Copy out the records in full, word for word, without pictures.

◆ Extracted records
(begin)

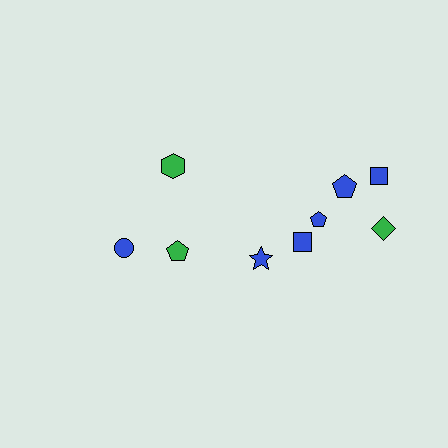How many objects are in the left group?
There are 3 objects.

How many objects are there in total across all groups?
There are 9 objects.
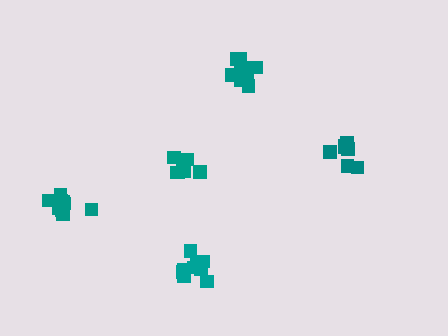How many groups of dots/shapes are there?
There are 5 groups.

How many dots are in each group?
Group 1: 7 dots, Group 2: 7 dots, Group 3: 9 dots, Group 4: 9 dots, Group 5: 9 dots (41 total).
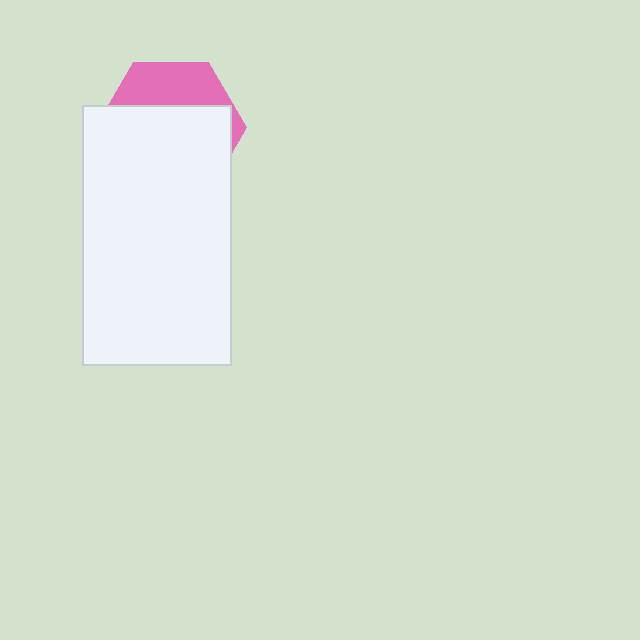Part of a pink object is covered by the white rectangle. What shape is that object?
It is a hexagon.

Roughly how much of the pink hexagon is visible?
A small part of it is visible (roughly 32%).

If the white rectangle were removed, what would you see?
You would see the complete pink hexagon.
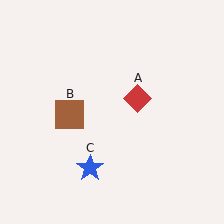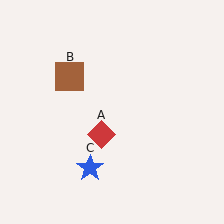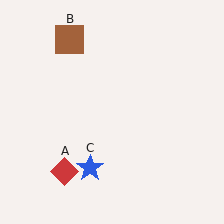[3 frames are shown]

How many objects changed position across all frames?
2 objects changed position: red diamond (object A), brown square (object B).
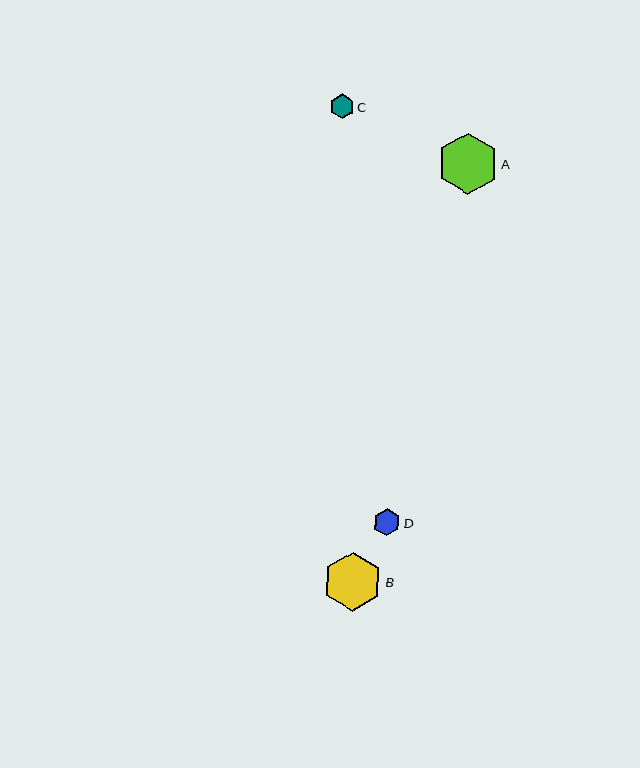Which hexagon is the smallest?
Hexagon C is the smallest with a size of approximately 25 pixels.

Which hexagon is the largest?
Hexagon A is the largest with a size of approximately 61 pixels.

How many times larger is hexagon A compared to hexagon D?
Hexagon A is approximately 2.2 times the size of hexagon D.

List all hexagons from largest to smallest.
From largest to smallest: A, B, D, C.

(end)

◆ Task response
How many objects are in the left group?
There are 3 objects.

How many objects are there in total across all groups?
There are 9 objects.
How many groups of dots/shapes are there?
There are 5 groups.

How many dots are in each group?
Group 1: 7 dots, Group 2: 7 dots, Group 3: 9 dots, Group 4: 9 dots, Group 5: 9 dots (41 total).
Part of a pink object is covered by the white rectangle. What shape is that object?
It is a hexagon.

Roughly how much of the pink hexagon is visible?
A small part of it is visible (roughly 32%).

If the white rectangle were removed, what would you see?
You would see the complete pink hexagon.
[3 frames are shown]

How many objects changed position across all frames?
2 objects changed position: red diamond (object A), brown square (object B).
Which hexagon is the smallest?
Hexagon C is the smallest with a size of approximately 25 pixels.

Which hexagon is the largest?
Hexagon A is the largest with a size of approximately 61 pixels.

How many times larger is hexagon A compared to hexagon D?
Hexagon A is approximately 2.2 times the size of hexagon D.

List all hexagons from largest to smallest.
From largest to smallest: A, B, D, C.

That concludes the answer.